» Problem to solve
Below is a block of records; reproduce all of them exactly and leave out any pictures.

[Extracted data entries]
------------------------------
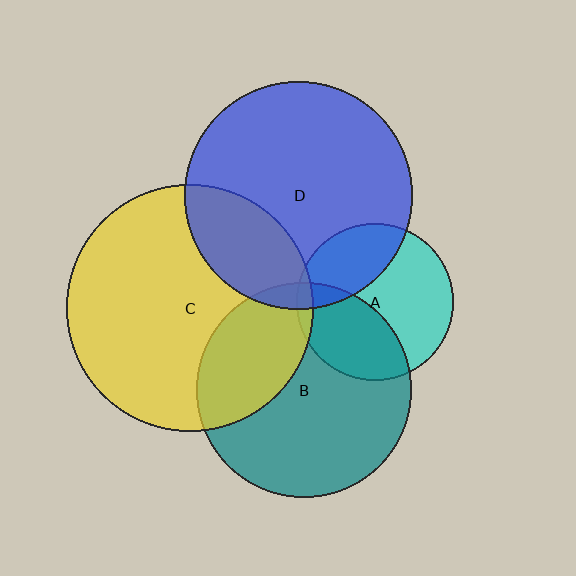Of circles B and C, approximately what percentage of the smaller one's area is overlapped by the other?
Approximately 30%.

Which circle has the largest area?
Circle C (yellow).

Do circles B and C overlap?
Yes.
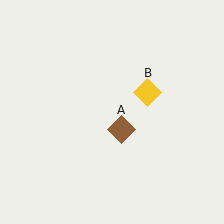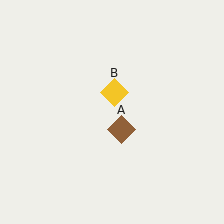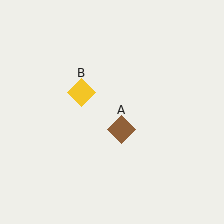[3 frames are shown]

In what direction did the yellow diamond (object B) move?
The yellow diamond (object B) moved left.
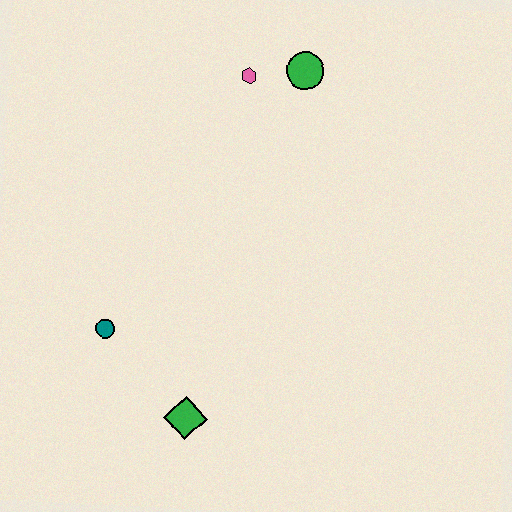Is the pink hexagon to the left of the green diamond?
No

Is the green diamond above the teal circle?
No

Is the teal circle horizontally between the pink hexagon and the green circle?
No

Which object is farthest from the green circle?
The green diamond is farthest from the green circle.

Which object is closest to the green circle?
The pink hexagon is closest to the green circle.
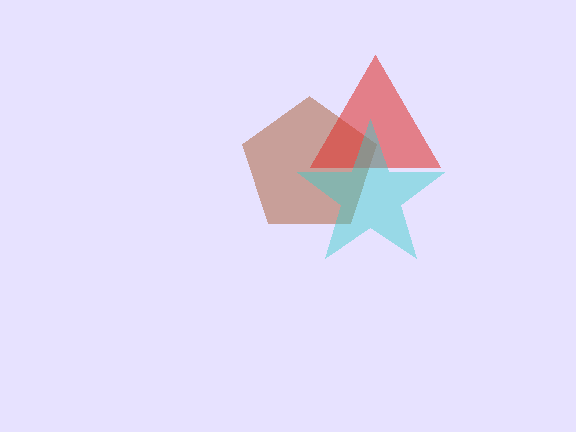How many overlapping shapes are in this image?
There are 3 overlapping shapes in the image.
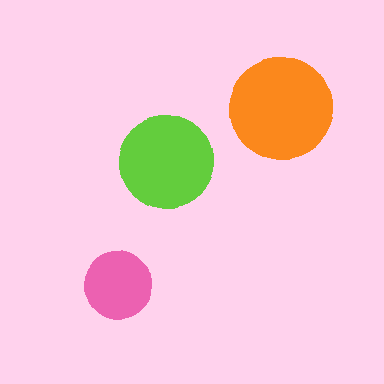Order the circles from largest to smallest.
the orange one, the lime one, the pink one.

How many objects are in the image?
There are 3 objects in the image.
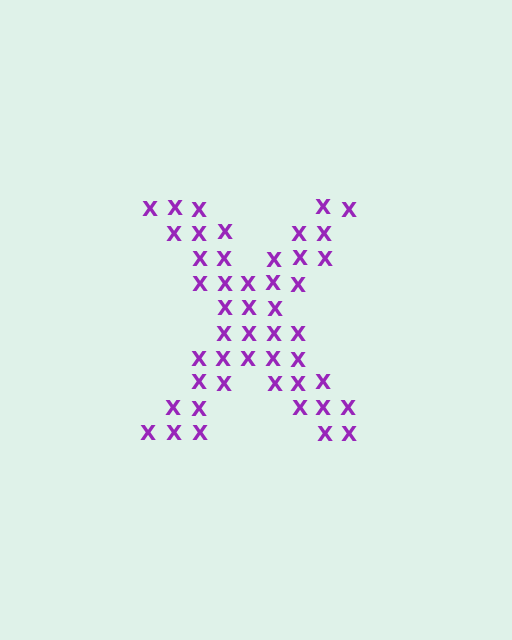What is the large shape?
The large shape is the letter X.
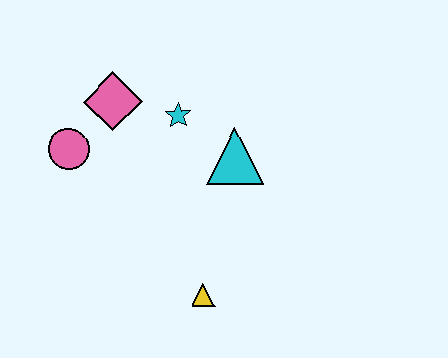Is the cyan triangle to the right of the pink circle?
Yes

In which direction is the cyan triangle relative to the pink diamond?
The cyan triangle is to the right of the pink diamond.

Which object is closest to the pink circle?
The pink diamond is closest to the pink circle.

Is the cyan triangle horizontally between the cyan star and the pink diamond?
No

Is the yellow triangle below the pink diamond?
Yes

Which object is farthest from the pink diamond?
------------------------------
» The answer
Of circles B and C, approximately what percentage of the smaller one's area is overlapped by the other?
Approximately 30%.

Which circle has the largest area?
Circle C (yellow).

Do circles B and C overlap?
Yes.
[3 frames are shown]

In what direction did the yellow diamond (object B) move?
The yellow diamond (object B) moved left.
Is the pink hexagon to the left of the green diamond?
No

Is the green diamond above the teal circle?
No

Is the teal circle horizontally between the pink hexagon and the green circle?
No

Which object is farthest from the green circle?
The green diamond is farthest from the green circle.

Which object is closest to the green circle?
The pink hexagon is closest to the green circle.
How many overlapping shapes are in this image?
There are 3 overlapping shapes in the image.
Order the circles from largest to smallest.
the orange one, the lime one, the pink one.

How many objects are in the image?
There are 3 objects in the image.
What is the large shape?
The large shape is the letter X.
Is the cyan triangle to the right of the pink circle?
Yes

In which direction is the cyan triangle relative to the pink diamond?
The cyan triangle is to the right of the pink diamond.

Which object is closest to the pink circle?
The pink diamond is closest to the pink circle.

Is the cyan triangle horizontally between the cyan star and the pink diamond?
No

Is the yellow triangle below the pink diamond?
Yes

Which object is farthest from the pink diamond?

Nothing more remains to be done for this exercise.